- _Task description_
Repeat every line of the listing below exactly, minus the pictures.

- _Dataset extract_
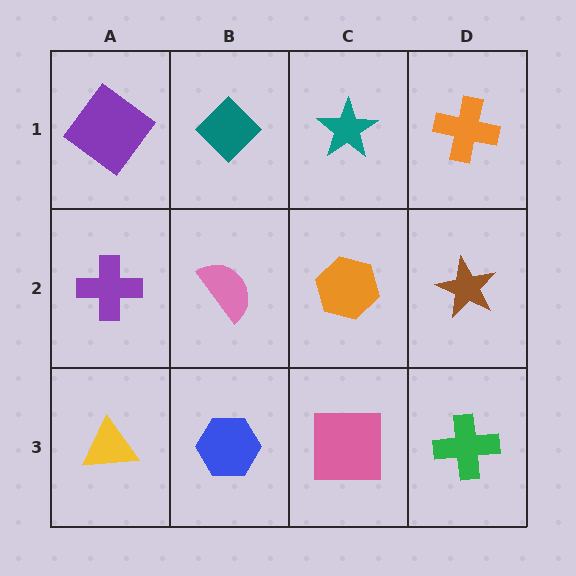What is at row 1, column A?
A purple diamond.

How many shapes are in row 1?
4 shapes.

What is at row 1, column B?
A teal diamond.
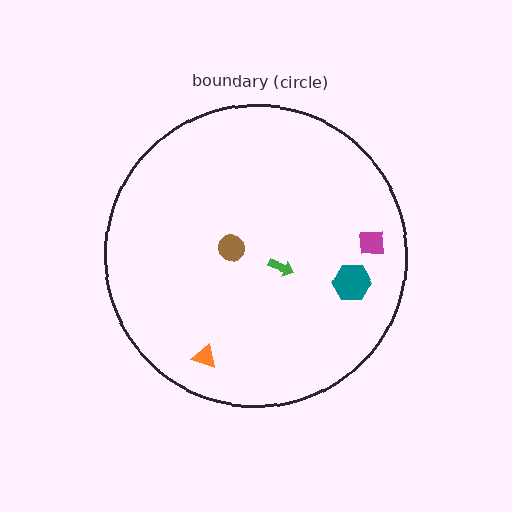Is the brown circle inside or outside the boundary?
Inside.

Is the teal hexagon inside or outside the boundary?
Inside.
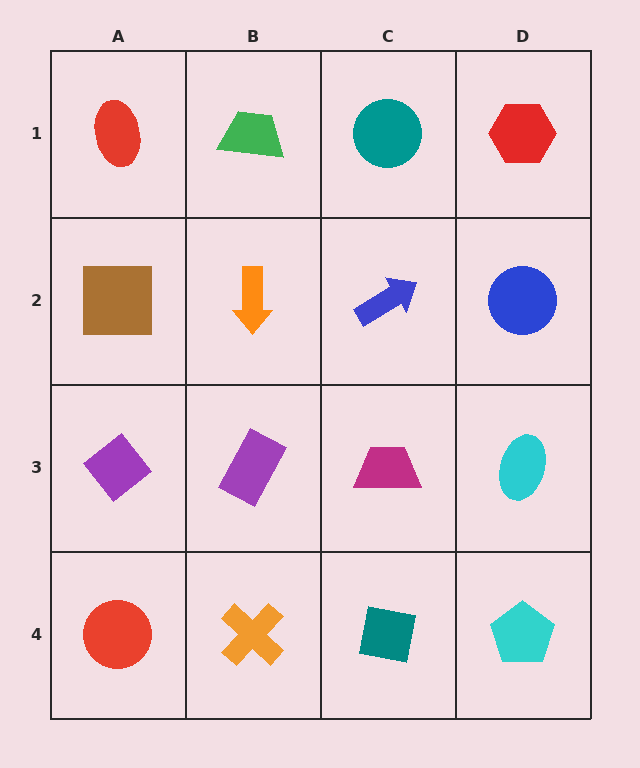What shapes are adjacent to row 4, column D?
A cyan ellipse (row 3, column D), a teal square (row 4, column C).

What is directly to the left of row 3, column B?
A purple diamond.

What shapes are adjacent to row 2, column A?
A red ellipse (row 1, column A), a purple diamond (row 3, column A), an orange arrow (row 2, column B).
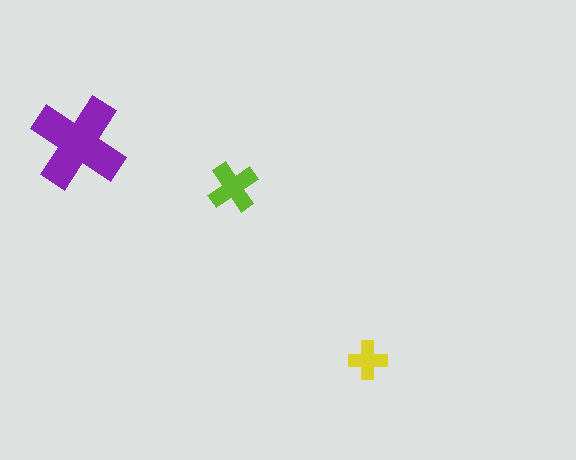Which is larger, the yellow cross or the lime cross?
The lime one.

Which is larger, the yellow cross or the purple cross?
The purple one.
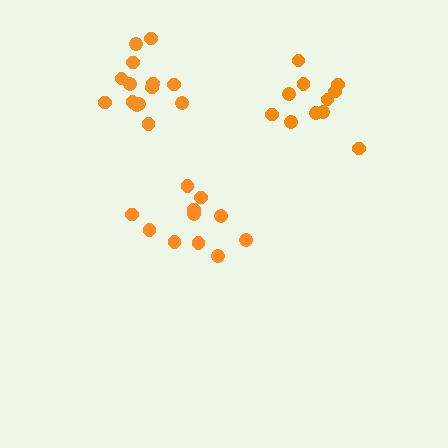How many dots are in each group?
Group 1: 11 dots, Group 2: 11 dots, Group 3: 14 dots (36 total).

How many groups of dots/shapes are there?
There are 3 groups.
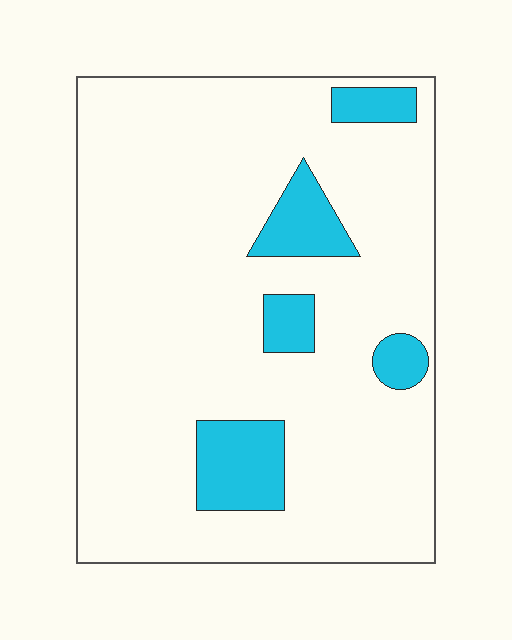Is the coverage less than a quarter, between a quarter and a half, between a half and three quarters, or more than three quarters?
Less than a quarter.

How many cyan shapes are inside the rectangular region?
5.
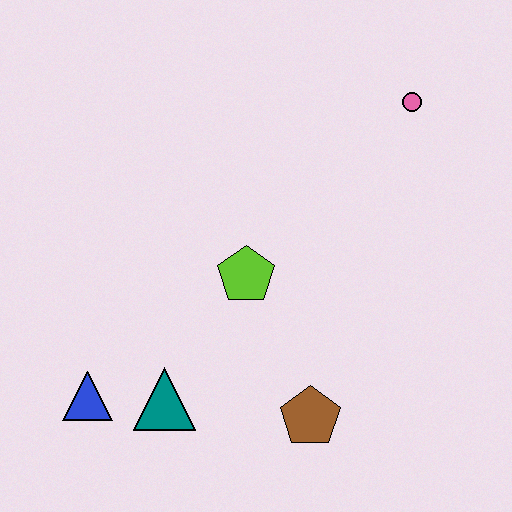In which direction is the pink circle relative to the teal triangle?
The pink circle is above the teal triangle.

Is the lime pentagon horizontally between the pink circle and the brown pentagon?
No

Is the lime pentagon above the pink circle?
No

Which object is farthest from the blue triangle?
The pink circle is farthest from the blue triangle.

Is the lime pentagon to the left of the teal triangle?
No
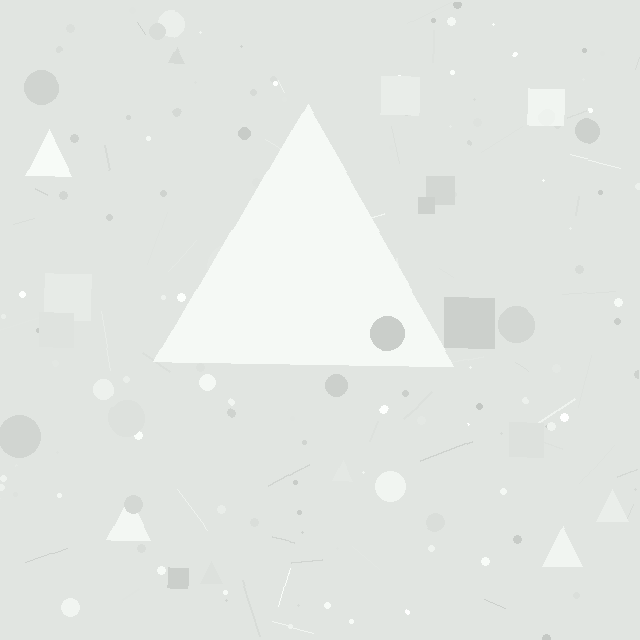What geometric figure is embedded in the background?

- _Full solution_
What is at row 1, column A?
A purple diamond.

How many shapes are in row 1?
4 shapes.

What is at row 1, column B?
A teal diamond.
Is the brown circle inside or outside the boundary?
Inside.

Is the teal hexagon inside or outside the boundary?
Inside.
What shapes are adjacent to row 4, column D?
A cyan ellipse (row 3, column D), a teal square (row 4, column C).

What is directly to the left of row 3, column B?
A purple diamond.

What shapes are adjacent to row 2, column A?
A red ellipse (row 1, column A), a purple diamond (row 3, column A), an orange arrow (row 2, column B).
Which is larger, the yellow cross or the lime cross?
The lime one.

Which is larger, the yellow cross or the purple cross?
The purple one.
How many dots are in each group?
Group 1: 11 dots, Group 2: 11 dots, Group 3: 14 dots (36 total).

How many groups of dots/shapes are there?
There are 3 groups.
Is the coverage less than a quarter, between a quarter and a half, between a half and three quarters, or more than three quarters?
Less than a quarter.

How many cyan shapes are inside the rectangular region?
5.
In which direction is the pink circle relative to the teal triangle?
The pink circle is above the teal triangle.

Is the lime pentagon horizontally between the pink circle and the brown pentagon?
No

Is the lime pentagon above the pink circle?
No

Which object is farthest from the blue triangle?
The pink circle is farthest from the blue triangle.

Is the lime pentagon to the left of the teal triangle?
No
What geometric figure is embedded in the background?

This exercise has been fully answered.